→ Prompt: Start at the line containing "How many differences", stop at the line containing "What was removed?", and set down every line in that stretch exactly as written, and nothing else.

→ Provided information:
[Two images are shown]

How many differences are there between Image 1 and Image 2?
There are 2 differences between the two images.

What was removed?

* * *

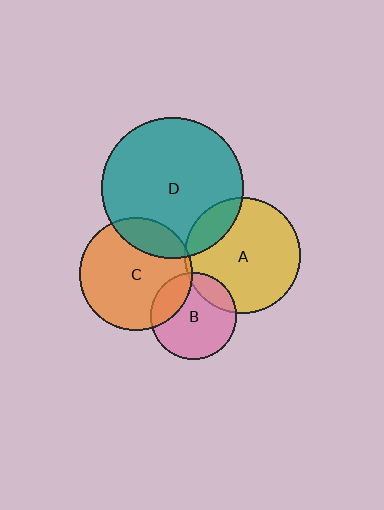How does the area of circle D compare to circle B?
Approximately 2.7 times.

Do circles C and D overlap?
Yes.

→ The reply:
How many differences are there between Image 1 and Image 2?
There are 2 differences between the two images.

What was removed?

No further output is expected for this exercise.